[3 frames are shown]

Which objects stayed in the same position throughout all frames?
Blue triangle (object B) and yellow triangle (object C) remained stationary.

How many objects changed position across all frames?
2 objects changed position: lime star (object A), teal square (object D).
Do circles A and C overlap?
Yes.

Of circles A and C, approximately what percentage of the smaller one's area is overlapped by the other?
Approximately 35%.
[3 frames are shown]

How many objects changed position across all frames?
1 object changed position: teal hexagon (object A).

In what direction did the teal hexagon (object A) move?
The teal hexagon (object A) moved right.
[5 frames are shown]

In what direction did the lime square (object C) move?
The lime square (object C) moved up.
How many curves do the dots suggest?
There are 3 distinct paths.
_ _ _
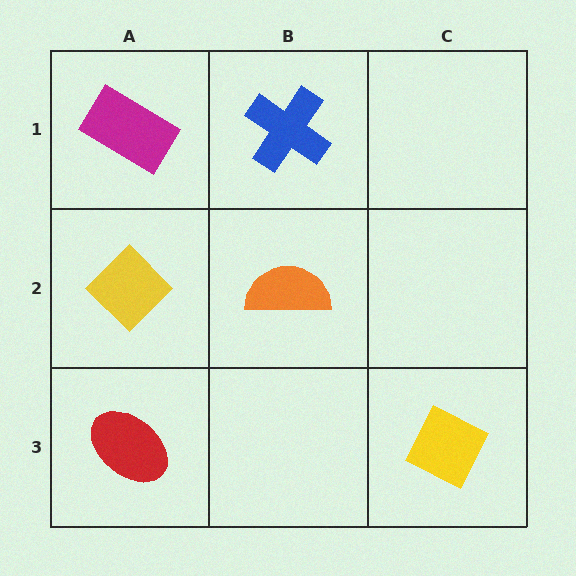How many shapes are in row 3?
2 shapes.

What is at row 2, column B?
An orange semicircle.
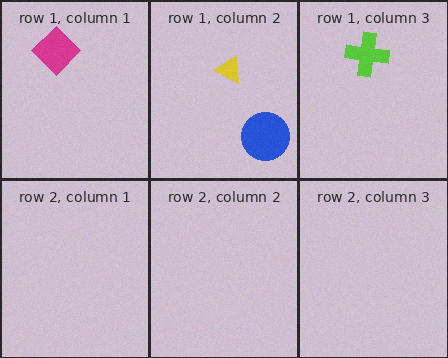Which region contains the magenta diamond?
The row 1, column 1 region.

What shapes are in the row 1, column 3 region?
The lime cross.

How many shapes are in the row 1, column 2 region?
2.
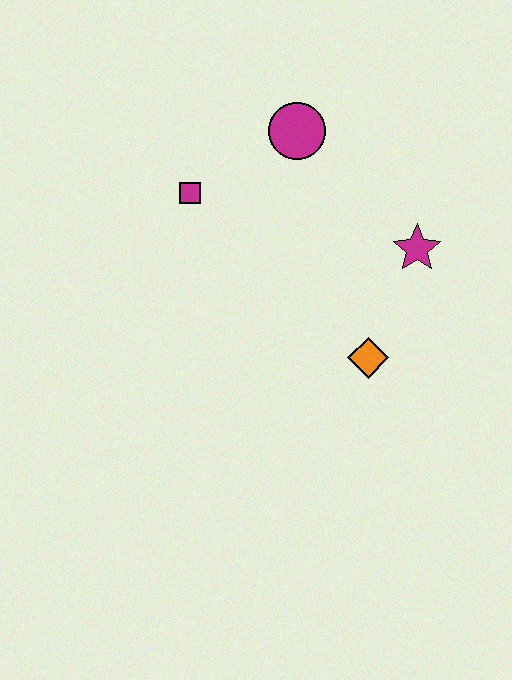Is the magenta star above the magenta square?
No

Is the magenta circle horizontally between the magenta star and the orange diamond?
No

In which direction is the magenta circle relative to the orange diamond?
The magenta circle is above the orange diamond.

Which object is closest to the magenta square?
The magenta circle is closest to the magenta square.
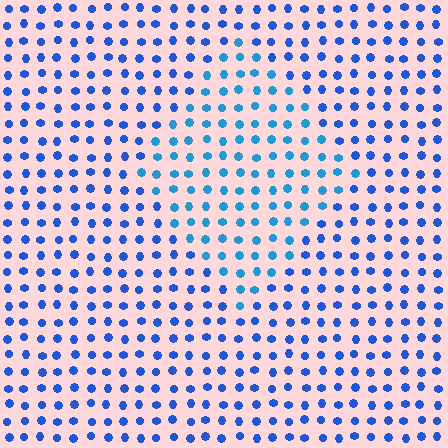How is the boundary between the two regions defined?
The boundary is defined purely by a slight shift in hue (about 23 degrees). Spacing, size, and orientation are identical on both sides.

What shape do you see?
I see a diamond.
_ _ _
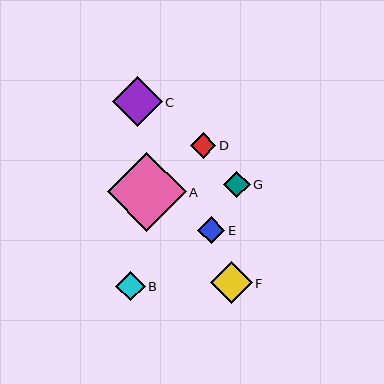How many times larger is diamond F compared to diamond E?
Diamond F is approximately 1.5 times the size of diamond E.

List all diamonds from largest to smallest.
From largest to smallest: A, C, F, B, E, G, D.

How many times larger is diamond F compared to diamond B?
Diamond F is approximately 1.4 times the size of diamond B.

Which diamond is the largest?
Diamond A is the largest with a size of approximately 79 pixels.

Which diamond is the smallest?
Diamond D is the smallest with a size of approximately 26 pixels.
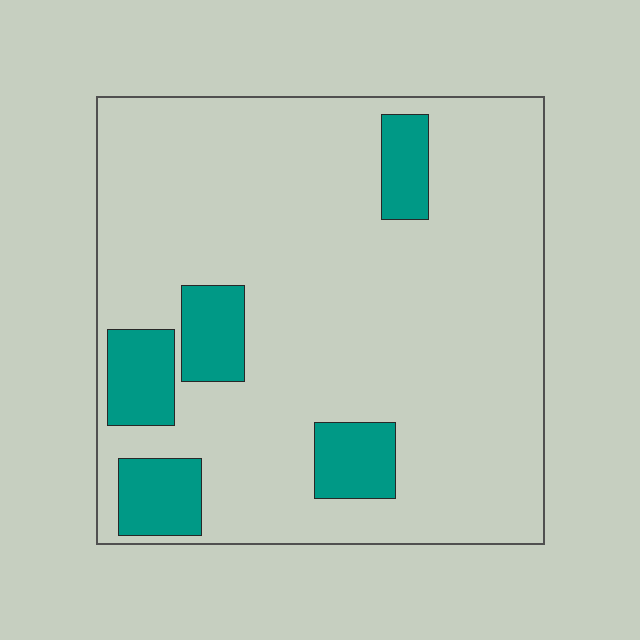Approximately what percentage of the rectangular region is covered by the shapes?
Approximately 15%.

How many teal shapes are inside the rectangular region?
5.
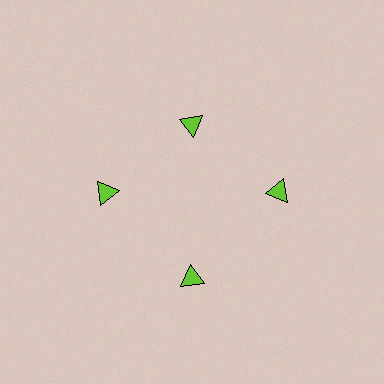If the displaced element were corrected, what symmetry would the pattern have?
_ _ _
Instruction>
Looking above, find the stretch of lines that opens with the one holding "List all diamonds from largest to smallest." and closes with the one holding "If the displaced". Copy it exactly, pictures excluded.

Full response>
List all diamonds from largest to smallest.
From largest to smallest: A, C, F, B, E, G, D.

How many times larger is diamond F compared to diamond B?
Diamond F is approximately 1.4 times the size of diamond B.

Which diamond is the largest?
Diamond A is the largest with a size of approximately 79 pixels.

Which diamond is the smallest?
Diamond D is the smallest with a size of approximately 26 pixels.
Approximately what percentage of the rectangular region is covered by the shapes?
Approximately 15%.

How many teal shapes are inside the rectangular region?
5.
If the displaced element were corrected, what symmetry would the pattern have?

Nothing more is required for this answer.